§ Stated exercise
Leave out the pictures and restate the rest of the data exactly.

§ Source data
-------

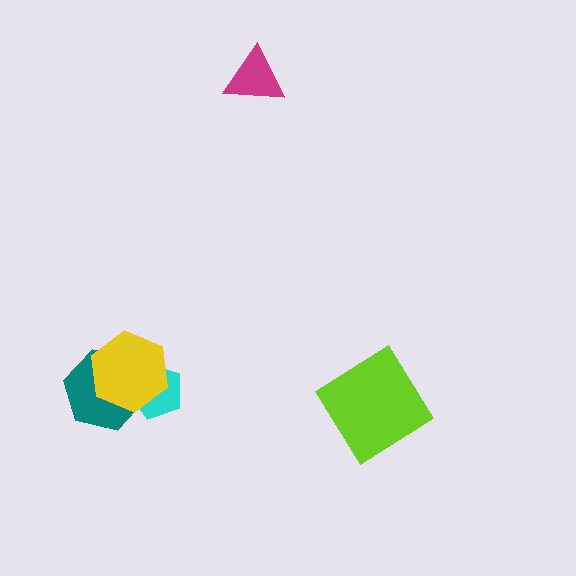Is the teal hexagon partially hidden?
Yes, it is partially covered by another shape.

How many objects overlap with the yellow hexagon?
2 objects overlap with the yellow hexagon.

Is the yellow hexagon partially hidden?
No, no other shape covers it.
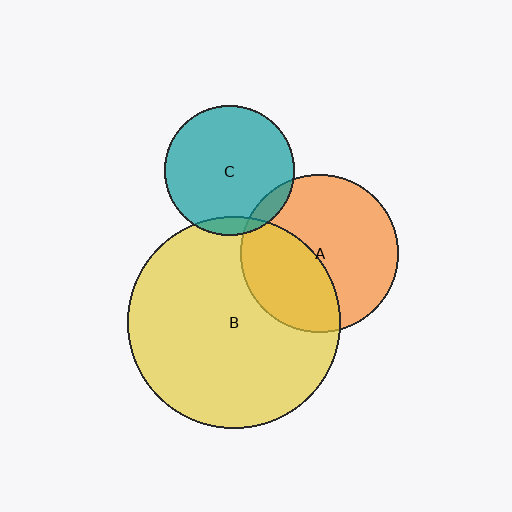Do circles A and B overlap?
Yes.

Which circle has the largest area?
Circle B (yellow).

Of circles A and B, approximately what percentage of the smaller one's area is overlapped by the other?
Approximately 40%.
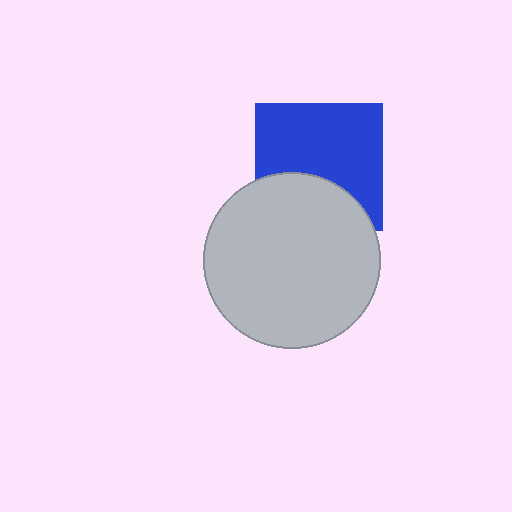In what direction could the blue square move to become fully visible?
The blue square could move up. That would shift it out from behind the light gray circle entirely.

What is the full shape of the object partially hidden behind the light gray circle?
The partially hidden object is a blue square.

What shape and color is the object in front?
The object in front is a light gray circle.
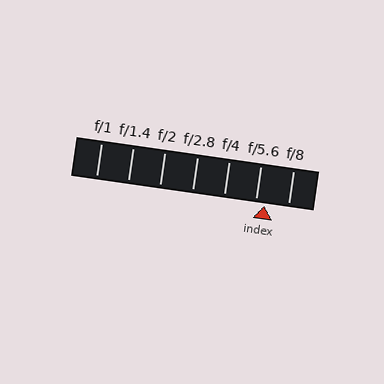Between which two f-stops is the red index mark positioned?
The index mark is between f/5.6 and f/8.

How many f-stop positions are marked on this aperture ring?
There are 7 f-stop positions marked.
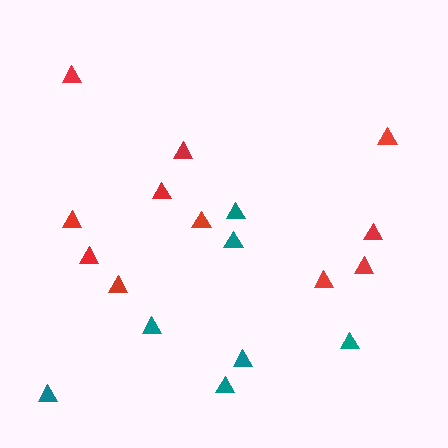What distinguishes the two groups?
There are 2 groups: one group of red triangles (11) and one group of teal triangles (7).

-------

§ Result for this task
Is the teal hexagon partially hidden?
Yes, it is partially covered by another shape.

How many objects overlap with the yellow hexagon?
2 objects overlap with the yellow hexagon.

Is the yellow hexagon partially hidden?
No, no other shape covers it.
Do circles A and B overlap?
Yes.

Which circle has the largest area?
Circle B (yellow).

Of circles A and B, approximately what percentage of the smaller one's area is overlapped by the other?
Approximately 40%.
In what direction could the blue square move to become fully visible?
The blue square could move up. That would shift it out from behind the light gray circle entirely.

What is the full shape of the object partially hidden behind the light gray circle?
The partially hidden object is a blue square.

What shape and color is the object in front?
The object in front is a light gray circle.
Between which two f-stops is the red index mark positioned?
The index mark is between f/5.6 and f/8.

How many f-stop positions are marked on this aperture ring?
There are 7 f-stop positions marked.
What distinguishes the two groups?
There are 2 groups: one group of red triangles (11) and one group of teal triangles (7).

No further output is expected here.